• _What you have to do_
What is needed is a word-for-word copy of every record below, minus the pictures.

(Rendered shape question records)
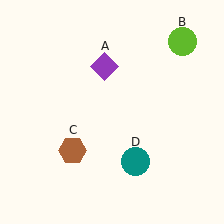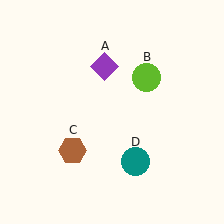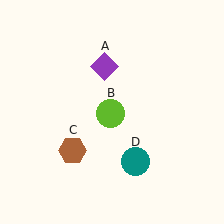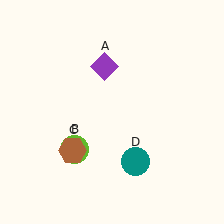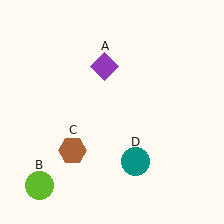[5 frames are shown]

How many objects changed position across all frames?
1 object changed position: lime circle (object B).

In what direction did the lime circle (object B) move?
The lime circle (object B) moved down and to the left.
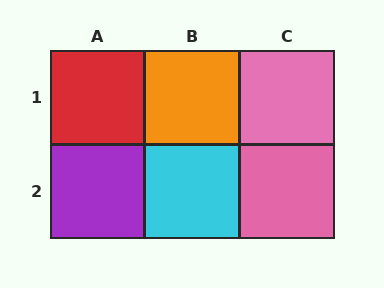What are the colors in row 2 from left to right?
Purple, cyan, pink.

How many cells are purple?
1 cell is purple.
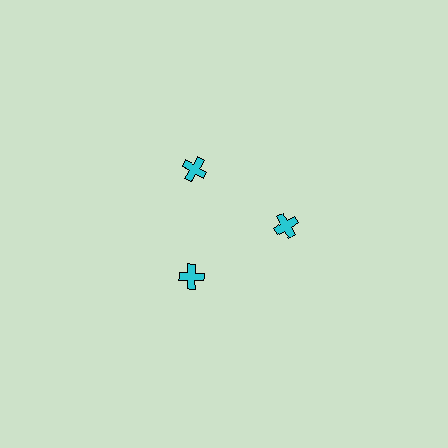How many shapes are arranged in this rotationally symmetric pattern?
There are 3 shapes, arranged in 3 groups of 1.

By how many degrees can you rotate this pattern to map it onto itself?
The pattern maps onto itself every 120 degrees of rotation.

• _Response to the task_
[5 frames are shown]

How many objects changed position across all frames?
1 object changed position: lime circle (object B).

In what direction did the lime circle (object B) move?
The lime circle (object B) moved down and to the left.
What are the colors in row 2 from left to right?
Purple, cyan, pink.

How many cells are purple?
1 cell is purple.
How many shapes are arranged in this rotationally symmetric pattern?
There are 3 shapes, arranged in 3 groups of 1.

By how many degrees can you rotate this pattern to map it onto itself?
The pattern maps onto itself every 120 degrees of rotation.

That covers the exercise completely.